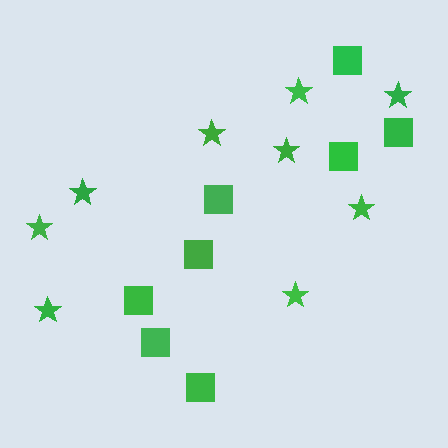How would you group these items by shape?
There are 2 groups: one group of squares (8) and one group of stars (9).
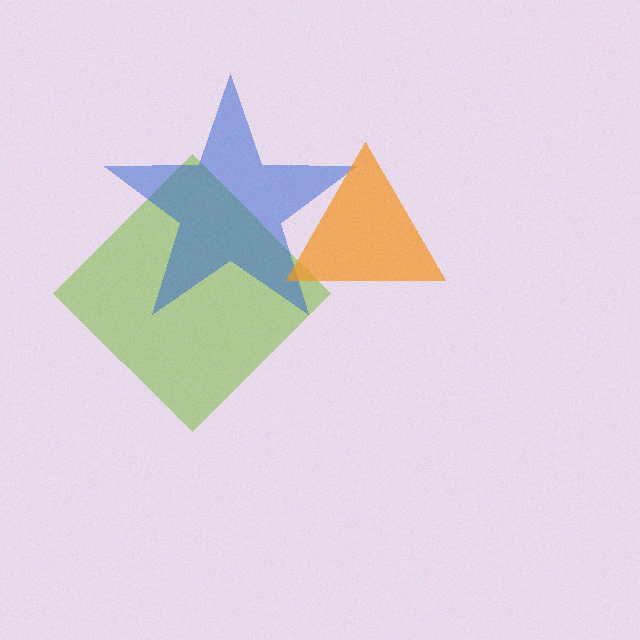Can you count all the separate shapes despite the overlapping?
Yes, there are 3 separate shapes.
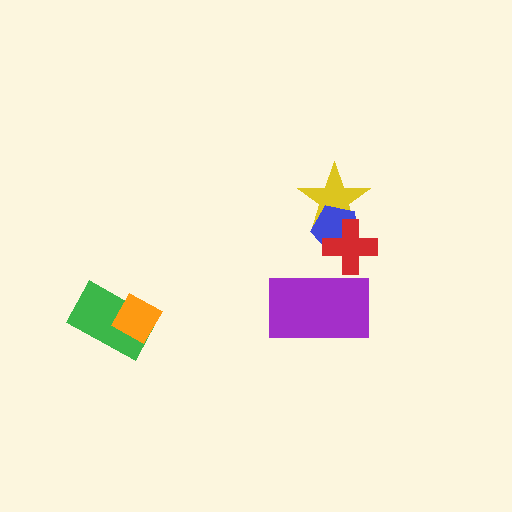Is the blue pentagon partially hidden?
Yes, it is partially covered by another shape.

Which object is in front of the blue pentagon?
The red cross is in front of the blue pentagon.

--

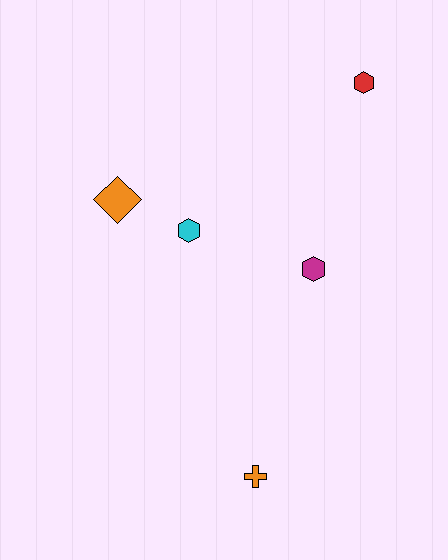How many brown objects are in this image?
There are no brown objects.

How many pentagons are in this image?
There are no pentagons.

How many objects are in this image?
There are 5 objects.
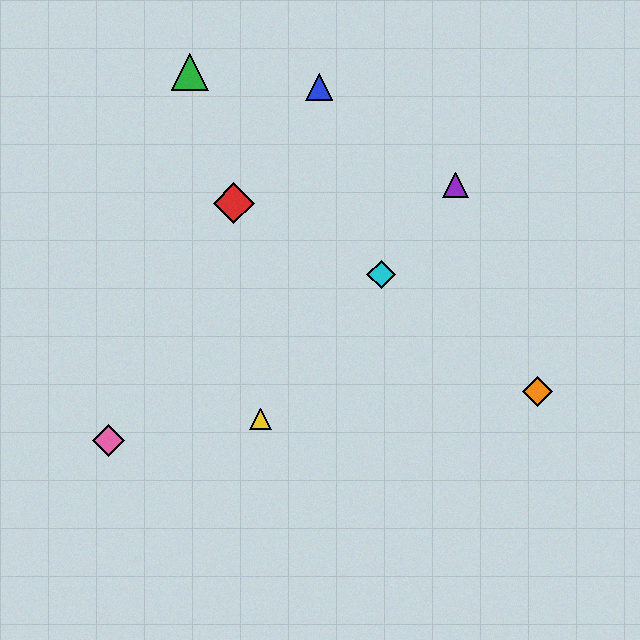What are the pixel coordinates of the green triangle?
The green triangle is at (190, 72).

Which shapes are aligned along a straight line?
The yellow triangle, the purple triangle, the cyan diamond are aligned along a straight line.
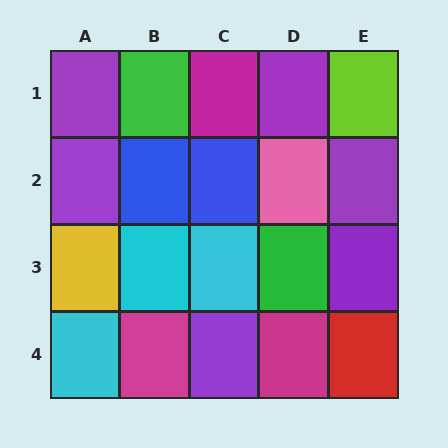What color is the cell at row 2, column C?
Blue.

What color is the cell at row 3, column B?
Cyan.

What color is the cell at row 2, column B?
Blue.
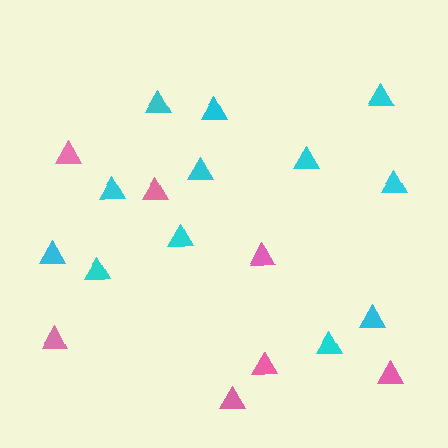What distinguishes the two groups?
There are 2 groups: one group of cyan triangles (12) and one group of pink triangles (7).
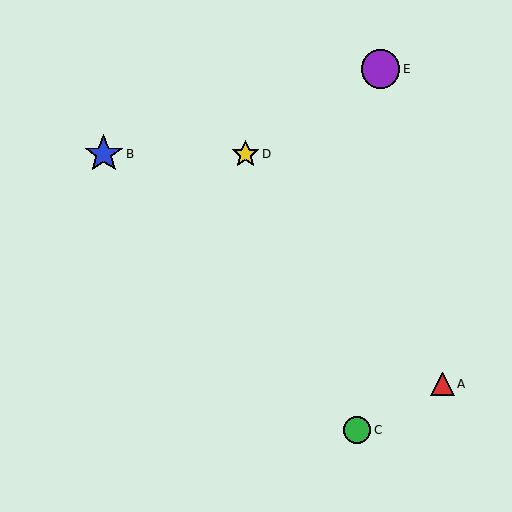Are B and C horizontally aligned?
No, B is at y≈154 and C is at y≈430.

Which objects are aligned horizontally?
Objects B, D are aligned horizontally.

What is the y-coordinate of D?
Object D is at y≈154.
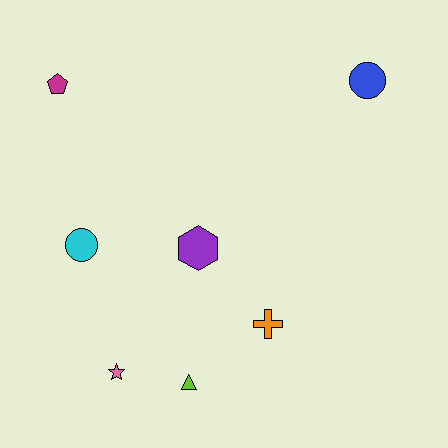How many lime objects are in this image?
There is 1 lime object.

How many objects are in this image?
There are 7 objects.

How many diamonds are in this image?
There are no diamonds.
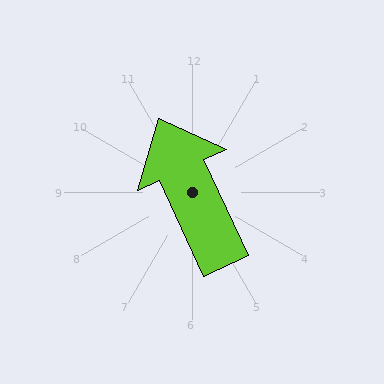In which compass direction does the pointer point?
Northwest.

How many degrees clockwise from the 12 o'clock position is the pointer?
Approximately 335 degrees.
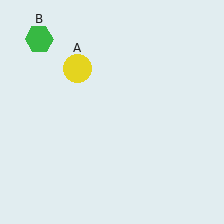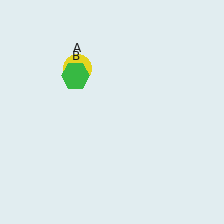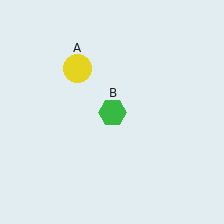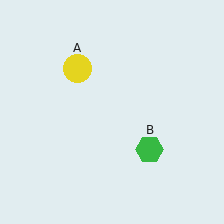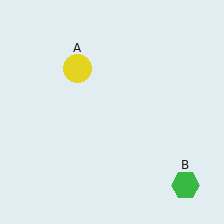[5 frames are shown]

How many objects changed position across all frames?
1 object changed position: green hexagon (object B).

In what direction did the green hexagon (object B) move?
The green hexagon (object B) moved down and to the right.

■ The exercise
Give back only the lines from the one holding "Are B and C horizontally aligned?" through the one holding "[5 frames are shown]", both kept, exactly as written. Omit the images.

■ Exercise result
Are B and C horizontally aligned?
No, B is at y≈154 and C is at y≈430.

Which objects are aligned horizontally?
Objects B, D are aligned horizontally.

What is the y-coordinate of D?
Object D is at y≈154.
How many lime objects are in this image?
There is 1 lime object.

How many objects are in this image?
There are 7 objects.

How many diamonds are in this image?
There are no diamonds.
In which compass direction does the pointer point?
Northwest.

How many degrees clockwise from the 12 o'clock position is the pointer?
Approximately 335 degrees.
[5 frames are shown]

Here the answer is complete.